Written problem: Make a verbatim copy of the entries below; pictures stay out.

Data:
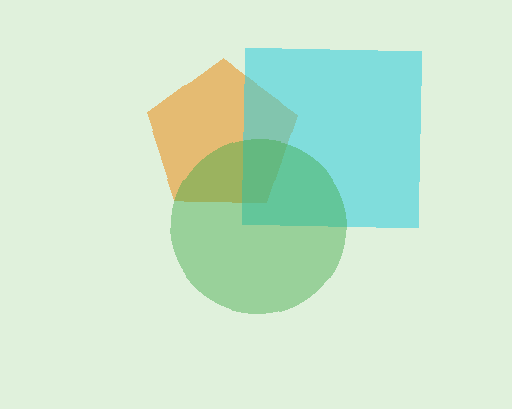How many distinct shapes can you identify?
There are 3 distinct shapes: an orange pentagon, a cyan square, a green circle.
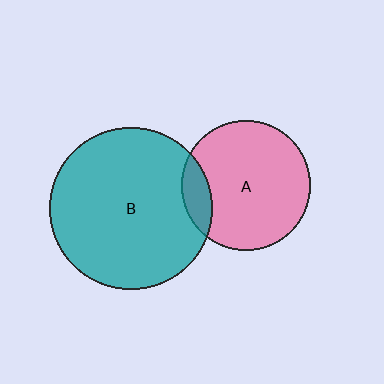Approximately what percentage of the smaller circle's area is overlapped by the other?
Approximately 15%.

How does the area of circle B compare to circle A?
Approximately 1.6 times.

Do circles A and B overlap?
Yes.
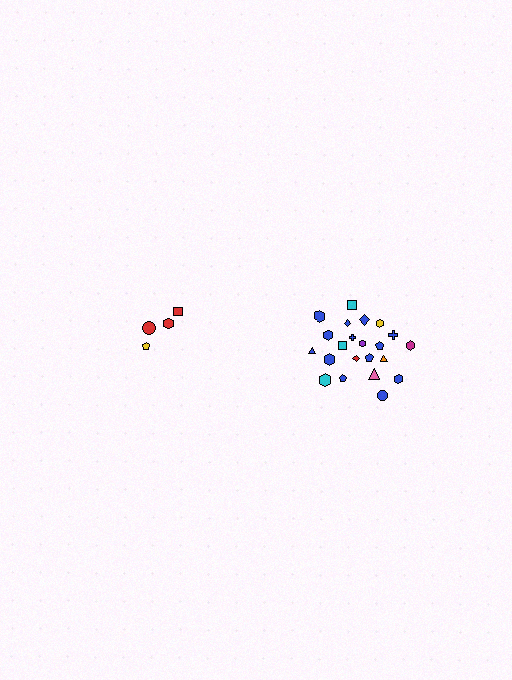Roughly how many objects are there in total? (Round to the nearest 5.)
Roughly 25 objects in total.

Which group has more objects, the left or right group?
The right group.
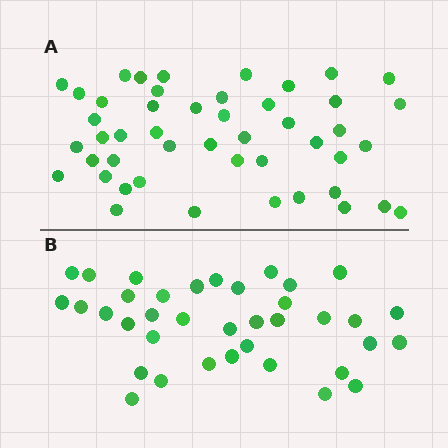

Finished task:
How many distinct shapes can you identify?
There are 3 distinct shapes: an orange pentagon, a cyan square, a green circle.
Approximately what percentage of the smaller circle's area is overlapped by the other?
Approximately 15%.

How does the area of circle B compare to circle A?
Approximately 1.6 times.

Do circles A and B overlap?
Yes.
Roughly how many objects are there in total? (Round to the nearest 5.)
Roughly 25 objects in total.

Which group has more objects, the left or right group?
The right group.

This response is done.